• **Set problem**:
Without including any pictures, write out all the entries exactly.
====== Excerpted records
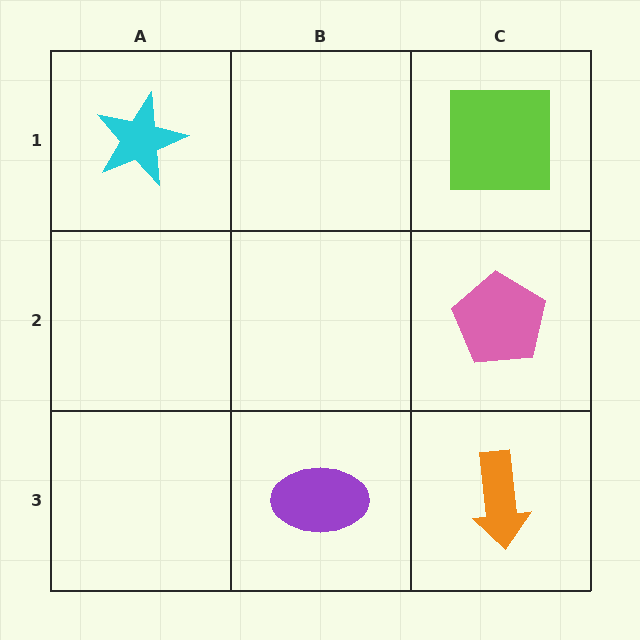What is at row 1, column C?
A lime square.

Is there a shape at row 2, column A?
No, that cell is empty.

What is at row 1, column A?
A cyan star.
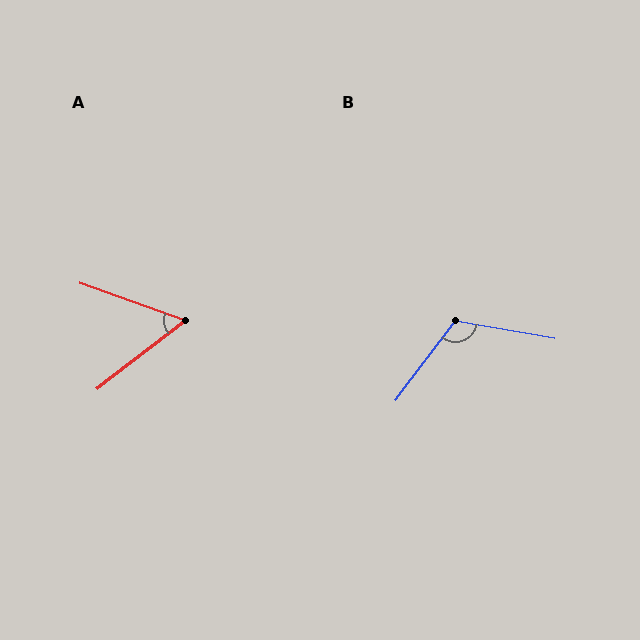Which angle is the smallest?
A, at approximately 57 degrees.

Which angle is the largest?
B, at approximately 117 degrees.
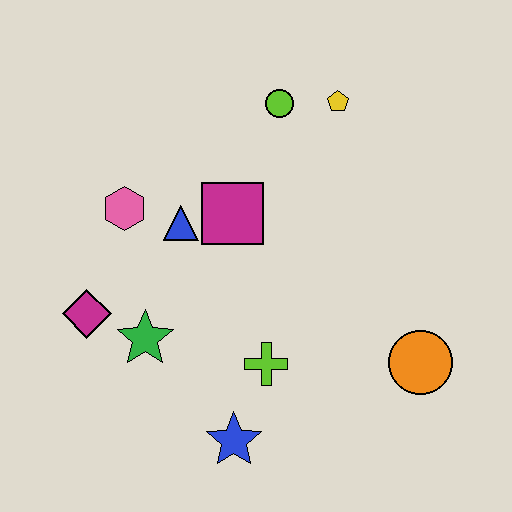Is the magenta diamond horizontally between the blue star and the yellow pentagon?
No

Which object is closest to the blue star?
The lime cross is closest to the blue star.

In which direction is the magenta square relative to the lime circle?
The magenta square is below the lime circle.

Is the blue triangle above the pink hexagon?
No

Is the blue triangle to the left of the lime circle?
Yes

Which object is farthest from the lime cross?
The yellow pentagon is farthest from the lime cross.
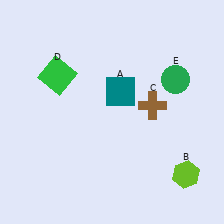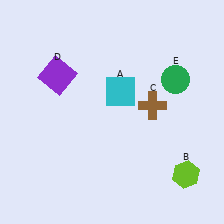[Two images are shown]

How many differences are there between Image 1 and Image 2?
There are 2 differences between the two images.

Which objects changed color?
A changed from teal to cyan. D changed from green to purple.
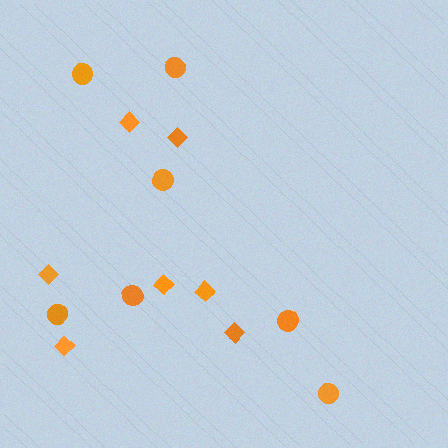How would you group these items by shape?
There are 2 groups: one group of diamonds (7) and one group of circles (7).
============
• **Final answer**:
What is at row 1, column C?
A lime square.

Is there a shape at row 2, column A?
No, that cell is empty.

What is at row 1, column A?
A cyan star.
Which angle is the smallest?
A, at approximately 57 degrees.

Which angle is the largest?
B, at approximately 117 degrees.
Is the magenta diamond horizontally between the blue star and the yellow pentagon?
No

Which object is closest to the blue star?
The lime cross is closest to the blue star.

In which direction is the magenta square relative to the lime circle?
The magenta square is below the lime circle.

Is the blue triangle above the pink hexagon?
No

Is the blue triangle to the left of the lime circle?
Yes

Which object is farthest from the lime cross?
The yellow pentagon is farthest from the lime cross.
[Two images are shown]

How many differences are there between Image 1 and Image 2?
There are 2 differences between the two images.

Which objects changed color?
A changed from teal to cyan. D changed from green to purple.
How would you group these items by shape?
There are 2 groups: one group of diamonds (7) and one group of circles (7).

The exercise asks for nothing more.